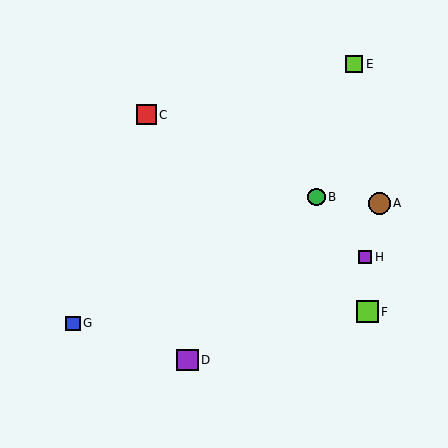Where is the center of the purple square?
The center of the purple square is at (365, 257).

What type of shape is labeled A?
Shape A is a brown circle.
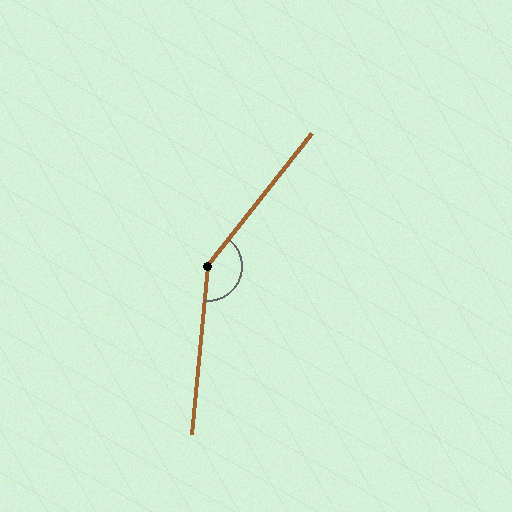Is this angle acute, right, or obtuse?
It is obtuse.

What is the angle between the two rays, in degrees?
Approximately 147 degrees.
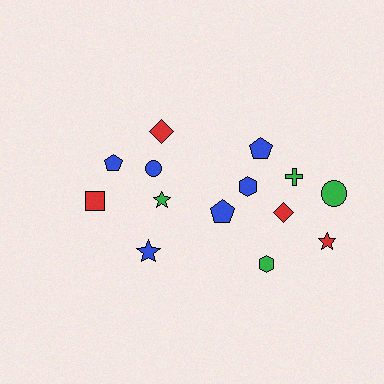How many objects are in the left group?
There are 6 objects.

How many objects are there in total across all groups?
There are 14 objects.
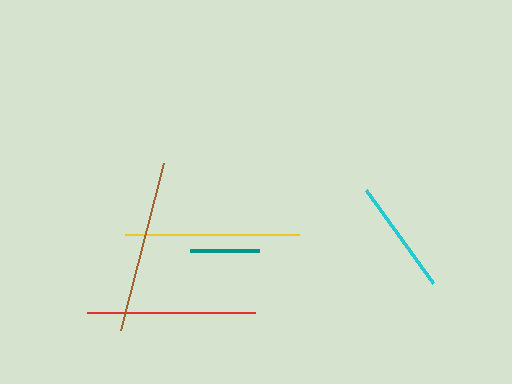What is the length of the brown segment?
The brown segment is approximately 172 pixels long.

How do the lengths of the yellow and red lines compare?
The yellow and red lines are approximately the same length.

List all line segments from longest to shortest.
From longest to shortest: yellow, brown and red (about equal), cyan, teal.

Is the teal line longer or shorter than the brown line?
The brown line is longer than the teal line.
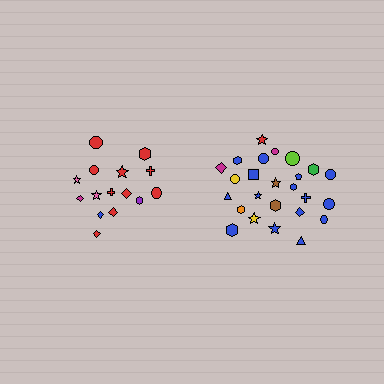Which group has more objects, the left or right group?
The right group.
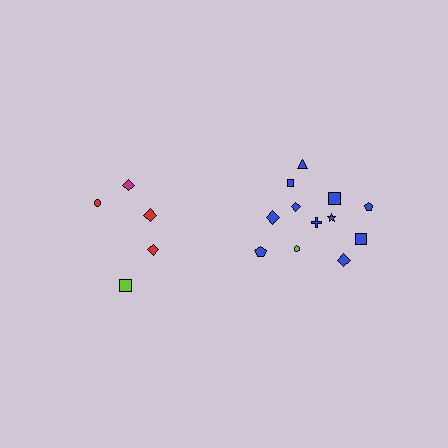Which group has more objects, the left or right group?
The right group.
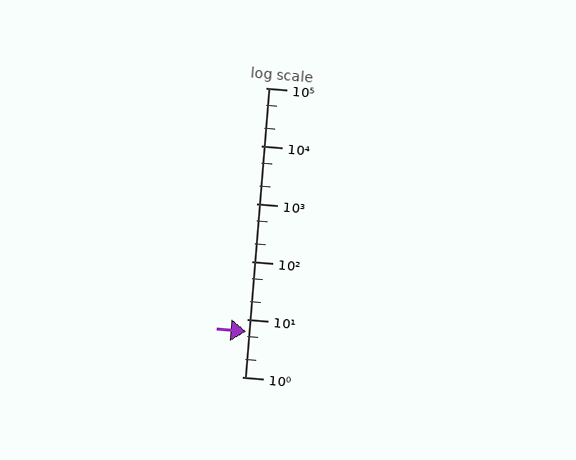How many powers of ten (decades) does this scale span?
The scale spans 5 decades, from 1 to 100000.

Request: Find the line containing "How many objects are in the left group?", then extract it and every line after it to the end of the data above, exactly and nothing else, without pictures.

Problem solution:
How many objects are in the left group?
There are 6 objects.

How many objects are there in total across all groups?
There are 14 objects.
What is the length of the brown segment?
The brown segment is approximately 172 pixels long.

How do the lengths of the yellow and red lines compare?
The yellow and red lines are approximately the same length.

List all line segments from longest to shortest.
From longest to shortest: yellow, brown and red (about equal), cyan, teal.

Is the teal line longer or shorter than the brown line?
The brown line is longer than the teal line.
Which group has more objects, the left or right group?
The right group.
Which group has more objects, the left or right group?
The right group.
How many powers of ten (decades) does this scale span?
The scale spans 5 decades, from 1 to 100000.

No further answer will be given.